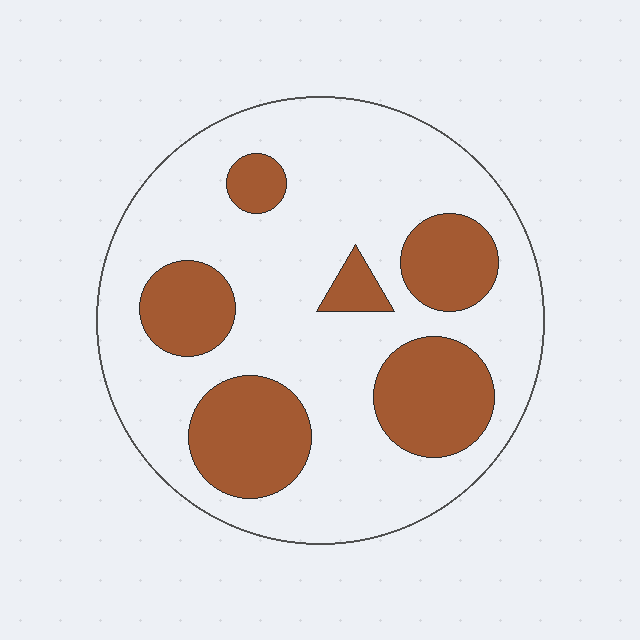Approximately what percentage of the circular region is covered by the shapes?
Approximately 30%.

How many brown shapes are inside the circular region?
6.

...

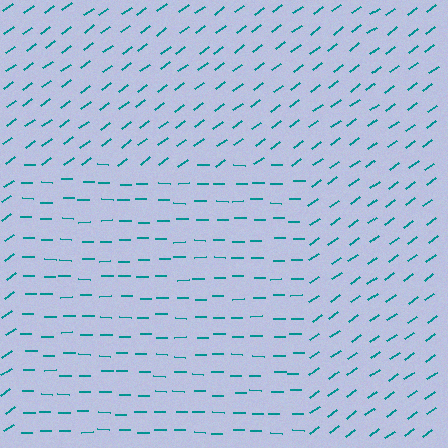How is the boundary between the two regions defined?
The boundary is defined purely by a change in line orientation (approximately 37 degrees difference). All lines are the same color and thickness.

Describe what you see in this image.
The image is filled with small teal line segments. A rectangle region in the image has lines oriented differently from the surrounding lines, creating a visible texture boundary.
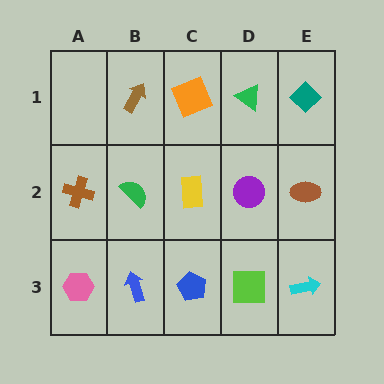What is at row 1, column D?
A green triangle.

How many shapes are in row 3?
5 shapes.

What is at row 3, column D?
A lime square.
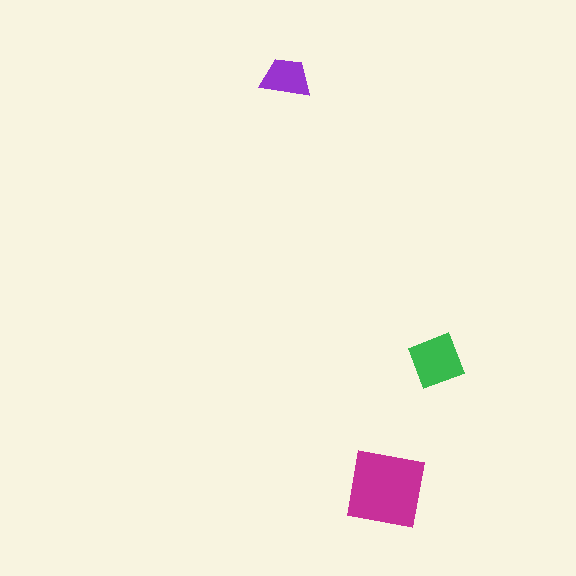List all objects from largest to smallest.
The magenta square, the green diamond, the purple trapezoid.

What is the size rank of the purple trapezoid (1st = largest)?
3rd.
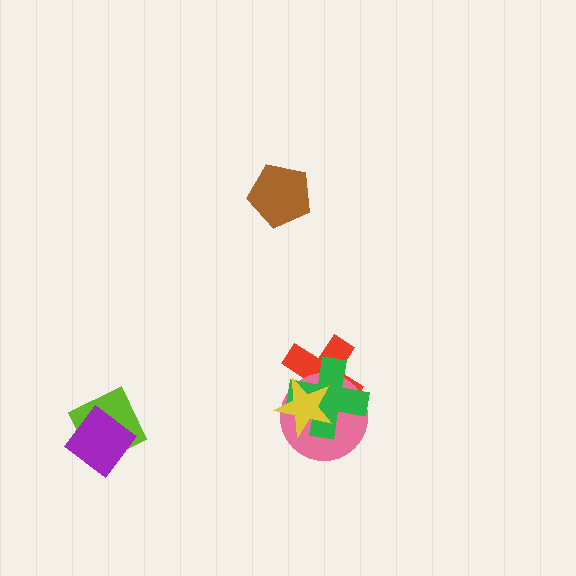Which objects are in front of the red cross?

---

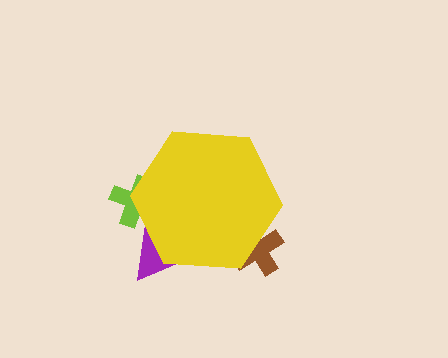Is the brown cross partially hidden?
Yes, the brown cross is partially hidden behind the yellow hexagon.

**PROBLEM**
From the line with "List all objects from largest to smallest." to the line with "Which objects are in front of the red cross?", set down those lines word for word and only those, counting both ends. Pictures stay out of the copy.

**OUTPUT FOR THIS EXERCISE**
List all objects from largest to smallest.
The magenta square, the green diamond, the purple trapezoid.

What is the size rank of the purple trapezoid (1st = largest)?
3rd.
Which objects are in front of the red cross?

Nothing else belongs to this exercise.